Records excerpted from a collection
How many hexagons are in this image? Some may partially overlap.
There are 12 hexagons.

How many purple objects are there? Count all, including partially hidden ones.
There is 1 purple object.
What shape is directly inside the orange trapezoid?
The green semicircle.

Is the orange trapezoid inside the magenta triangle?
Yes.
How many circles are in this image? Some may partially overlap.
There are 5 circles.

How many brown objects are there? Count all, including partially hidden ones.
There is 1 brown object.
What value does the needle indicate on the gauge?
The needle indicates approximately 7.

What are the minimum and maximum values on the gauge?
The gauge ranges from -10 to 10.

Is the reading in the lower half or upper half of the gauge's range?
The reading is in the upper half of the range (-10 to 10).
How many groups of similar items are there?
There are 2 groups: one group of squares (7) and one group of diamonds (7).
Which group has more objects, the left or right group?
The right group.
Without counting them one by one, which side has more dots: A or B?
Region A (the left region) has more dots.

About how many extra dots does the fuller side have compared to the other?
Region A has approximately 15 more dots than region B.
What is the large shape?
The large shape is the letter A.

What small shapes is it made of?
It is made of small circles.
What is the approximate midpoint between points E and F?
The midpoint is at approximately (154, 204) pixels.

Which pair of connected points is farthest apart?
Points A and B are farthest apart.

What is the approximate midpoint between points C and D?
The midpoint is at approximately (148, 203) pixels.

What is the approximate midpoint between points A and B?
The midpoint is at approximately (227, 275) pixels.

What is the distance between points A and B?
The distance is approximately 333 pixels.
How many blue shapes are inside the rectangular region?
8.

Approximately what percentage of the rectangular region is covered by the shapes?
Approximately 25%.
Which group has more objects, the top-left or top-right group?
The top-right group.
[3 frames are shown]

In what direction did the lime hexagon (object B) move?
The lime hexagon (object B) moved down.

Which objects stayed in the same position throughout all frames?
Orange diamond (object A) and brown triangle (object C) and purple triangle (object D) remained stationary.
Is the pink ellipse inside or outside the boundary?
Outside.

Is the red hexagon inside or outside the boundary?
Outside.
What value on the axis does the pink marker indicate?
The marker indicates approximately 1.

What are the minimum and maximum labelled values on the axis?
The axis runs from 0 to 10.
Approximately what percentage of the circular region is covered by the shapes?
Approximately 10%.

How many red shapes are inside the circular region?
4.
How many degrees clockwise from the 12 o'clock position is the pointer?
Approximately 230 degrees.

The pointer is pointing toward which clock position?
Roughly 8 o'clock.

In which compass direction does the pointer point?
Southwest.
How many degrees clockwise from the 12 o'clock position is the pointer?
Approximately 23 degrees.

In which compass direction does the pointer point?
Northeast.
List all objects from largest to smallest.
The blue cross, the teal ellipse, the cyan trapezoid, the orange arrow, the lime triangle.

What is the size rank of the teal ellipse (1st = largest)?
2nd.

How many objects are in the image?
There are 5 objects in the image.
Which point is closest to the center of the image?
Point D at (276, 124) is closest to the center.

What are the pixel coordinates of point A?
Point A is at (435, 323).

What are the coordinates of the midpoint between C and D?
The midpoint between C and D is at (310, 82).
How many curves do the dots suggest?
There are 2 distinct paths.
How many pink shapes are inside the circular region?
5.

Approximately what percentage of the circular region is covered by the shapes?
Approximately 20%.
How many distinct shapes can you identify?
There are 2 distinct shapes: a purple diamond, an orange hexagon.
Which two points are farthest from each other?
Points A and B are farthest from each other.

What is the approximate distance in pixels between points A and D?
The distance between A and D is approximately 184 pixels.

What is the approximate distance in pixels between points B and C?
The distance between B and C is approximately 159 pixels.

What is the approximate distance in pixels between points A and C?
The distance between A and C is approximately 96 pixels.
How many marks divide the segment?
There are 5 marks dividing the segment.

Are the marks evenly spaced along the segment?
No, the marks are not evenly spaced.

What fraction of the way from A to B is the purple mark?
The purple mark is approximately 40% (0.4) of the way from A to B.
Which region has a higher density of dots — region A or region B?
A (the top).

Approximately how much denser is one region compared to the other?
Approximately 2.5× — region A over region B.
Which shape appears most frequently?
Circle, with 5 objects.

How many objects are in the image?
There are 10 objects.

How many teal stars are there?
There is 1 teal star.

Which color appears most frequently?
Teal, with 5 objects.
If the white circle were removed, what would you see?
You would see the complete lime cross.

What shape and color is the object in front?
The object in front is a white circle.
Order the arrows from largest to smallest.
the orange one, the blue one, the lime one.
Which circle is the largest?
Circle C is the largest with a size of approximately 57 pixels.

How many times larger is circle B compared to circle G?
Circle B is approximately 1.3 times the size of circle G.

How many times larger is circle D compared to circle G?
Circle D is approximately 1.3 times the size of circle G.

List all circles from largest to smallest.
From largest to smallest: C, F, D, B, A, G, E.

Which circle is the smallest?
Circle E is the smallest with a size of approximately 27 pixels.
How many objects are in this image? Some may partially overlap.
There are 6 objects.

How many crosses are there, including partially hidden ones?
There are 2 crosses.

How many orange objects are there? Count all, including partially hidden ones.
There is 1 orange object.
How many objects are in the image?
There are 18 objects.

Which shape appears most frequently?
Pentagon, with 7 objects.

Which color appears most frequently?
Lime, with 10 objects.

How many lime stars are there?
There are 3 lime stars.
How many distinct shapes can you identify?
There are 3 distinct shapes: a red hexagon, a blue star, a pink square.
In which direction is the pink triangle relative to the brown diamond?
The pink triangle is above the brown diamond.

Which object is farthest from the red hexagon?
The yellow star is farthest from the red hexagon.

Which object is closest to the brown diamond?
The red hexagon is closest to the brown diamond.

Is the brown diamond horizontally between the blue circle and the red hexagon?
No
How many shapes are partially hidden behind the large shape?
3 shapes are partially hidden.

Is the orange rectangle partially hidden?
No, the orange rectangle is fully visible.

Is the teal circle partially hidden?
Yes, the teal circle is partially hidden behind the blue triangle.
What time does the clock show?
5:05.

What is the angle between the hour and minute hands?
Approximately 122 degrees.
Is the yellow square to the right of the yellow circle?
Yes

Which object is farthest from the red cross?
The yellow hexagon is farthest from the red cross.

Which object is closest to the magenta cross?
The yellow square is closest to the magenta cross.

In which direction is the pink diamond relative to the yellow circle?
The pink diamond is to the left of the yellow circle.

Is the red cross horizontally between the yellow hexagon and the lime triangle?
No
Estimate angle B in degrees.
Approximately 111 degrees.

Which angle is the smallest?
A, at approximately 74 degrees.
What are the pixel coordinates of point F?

Exercise brief: Type the whole listing again, unaltered.

Answer to this task:
How many hexagons are in this image? Some may partially overlap.
There are 12 hexagons.

How many purple objects are there? Count all, including partially hidden ones.
There is 1 purple object.
What shape is directly inside the orange trapezoid?
The green semicircle.

Is the orange trapezoid inside the magenta triangle?
Yes.
How many circles are in this image? Some may partially overlap.
There are 5 circles.

How many brown objects are there? Count all, including partially hidden ones.
There is 1 brown object.
What value does the needle indicate on the gauge?
The needle indicates approximately 7.

What are the minimum and maximum values on the gauge?
The gauge ranges from -10 to 10.

Is the reading in the lower half or upper half of the gauge's range?
The reading is in the upper half of the range (-10 to 10).
How many groups of similar items are there?
There are 2 groups: one group of squares (7) and one group of diamonds (7).
Which group has more objects, the left or right group?
The right group.
Without counting them one by one, which side has more dots: A or B?
Region A (the left region) has more dots.

About how many extra dots does the fuller side have compared to the other?
Region A has approximately 15 more dots than region B.
What is the large shape?
The large shape is the letter A.

What small shapes is it made of?
It is made of small circles.
What is the approximate midpoint between points E and F?
The midpoint is at approximately (154, 204) pixels.

Which pair of connected points is farthest apart?
Points A and B are farthest apart.

What is the approximate midpoint between points C and D?
The midpoint is at approximately (148, 203) pixels.

What is the approximate midpoint between points A and B?
The midpoint is at approximately (227, 275) pixels.

What is the distance between points A and B?
The distance is approximately 333 pixels.
How many blue shapes are inside the rectangular region?
8.

Approximately what percentage of the rectangular region is covered by the shapes?
Approximately 25%.
Which group has more objects, the top-left or top-right group?
The top-right group.
[3 frames are shown]

In what direction did the lime hexagon (object B) move?
The lime hexagon (object B) moved down.

Which objects stayed in the same position throughout all frames?
Orange diamond (object A) and brown triangle (object C) and purple triangle (object D) remained stationary.
Is the pink ellipse inside or outside the boundary?
Outside.

Is the red hexagon inside or outside the boundary?
Outside.
What value on the axis does the pink marker indicate?
The marker indicates approximately 1.

What are the minimum and maximum labelled values on the axis?
The axis runs from 0 to 10.
Approximately what percentage of the circular region is covered by the shapes?
Approximately 10%.

How many red shapes are inside the circular region?
4.
How many degrees clockwise from the 12 o'clock position is the pointer?
Approximately 230 degrees.

The pointer is pointing toward which clock position?
Roughly 8 o'clock.

In which compass direction does the pointer point?
Southwest.
How many degrees clockwise from the 12 o'clock position is the pointer?
Approximately 23 degrees.

In which compass direction does the pointer point?
Northeast.
List all objects from largest to smallest.
The blue cross, the teal ellipse, the cyan trapezoid, the orange arrow, the lime triangle.

What is the size rank of the teal ellipse (1st = largest)?
2nd.

How many objects are in the image?
There are 5 objects in the image.
Which point is closest to the center of the image?
Point D at (276, 124) is closest to the center.

What are the pixel coordinates of point A?
Point A is at (435, 323).

What are the coordinates of the midpoint between C and D?
The midpoint between C and D is at (310, 82).
How many curves do the dots suggest?
There are 2 distinct paths.
How many pink shapes are inside the circular region?
5.

Approximately what percentage of the circular region is covered by the shapes?
Approximately 20%.
How many distinct shapes can you identify?
There are 2 distinct shapes: a purple diamond, an orange hexagon.
Which two points are farthest from each other?
Points A and B are farthest from each other.

What is the approximate distance in pixels between points A and D?
The distance between A and D is approximately 184 pixels.

What is the approximate distance in pixels between points B and C?
The distance between B and C is approximately 159 pixels.

What is the approximate distance in pixels between points A and C?
The distance between A and C is approximately 96 pixels.
How many marks divide the segment?
There are 5 marks dividing the segment.

Are the marks evenly spaced along the segment?
No, the marks are not evenly spaced.

What fraction of the way from A to B is the purple mark?
The purple mark is approximately 40% (0.4) of the way from A to B.
Which region has a higher density of dots — region A or region B?
A (the top).

Approximately how much denser is one region compared to the other?
Approximately 2.5× — region A over region B.
Which shape appears most frequently?
Circle, with 5 objects.

How many objects are in the image?
There are 10 objects.

How many teal stars are there?
There is 1 teal star.

Which color appears most frequently?
Teal, with 5 objects.
If the white circle were removed, what would you see?
You would see the complete lime cross.

What shape and color is the object in front?
The object in front is a white circle.
Order the arrows from largest to smallest.
the orange one, the blue one, the lime one.
Which circle is the largest?
Circle C is the largest with a size of approximately 57 pixels.

How many times larger is circle B compared to circle G?
Circle B is approximately 1.3 times the size of circle G.

How many times larger is circle D compared to circle G?
Circle D is approximately 1.3 times the size of circle G.

List all circles from largest to smallest.
From largest to smallest: C, F, D, B, A, G, E.

Which circle is the smallest?
Circle E is the smallest with a size of approximately 27 pixels.
How many objects are in this image? Some may partially overlap.
There are 6 objects.

How many crosses are there, including partially hidden ones?
There are 2 crosses.

How many orange objects are there? Count all, including partially hidden ones.
There is 1 orange object.
How many objects are in the image?
There are 18 objects.

Which shape appears most frequently?
Pentagon, with 7 objects.

Which color appears most frequently?
Lime, with 10 objects.

How many lime stars are there?
There are 3 lime stars.
How many distinct shapes can you identify?
There are 3 distinct shapes: a red hexagon, a blue star, a pink square.
In which direction is the pink triangle relative to the brown diamond?
The pink triangle is above the brown diamond.

Which object is farthest from the red hexagon?
The yellow star is farthest from the red hexagon.

Which object is closest to the brown diamond?
The red hexagon is closest to the brown diamond.

Is the brown diamond horizontally between the blue circle and the red hexagon?
No
How many shapes are partially hidden behind the large shape?
3 shapes are partially hidden.

Is the orange rectangle partially hidden?
No, the orange rectangle is fully visible.

Is the teal circle partially hidden?
Yes, the teal circle is partially hidden behind the blue triangle.
What time does the clock show?
5:05.

What is the angle between the hour and minute hands?
Approximately 122 degrees.
Is the yellow square to the right of the yellow circle?
Yes

Which object is farthest from the red cross?
The yellow hexagon is farthest from the red cross.

Which object is closest to the magenta cross?
The yellow square is closest to the magenta cross.

In which direction is the pink diamond relative to the yellow circle?
The pink diamond is to the left of the yellow circle.

Is the red cross horizontally between the yellow hexagon and the lime triangle?
No
Estimate angle B in degrees.
Approximately 111 degrees.

Which angle is the smallest?
A, at approximately 74 degrees.
What are the pixel coordinates of point F?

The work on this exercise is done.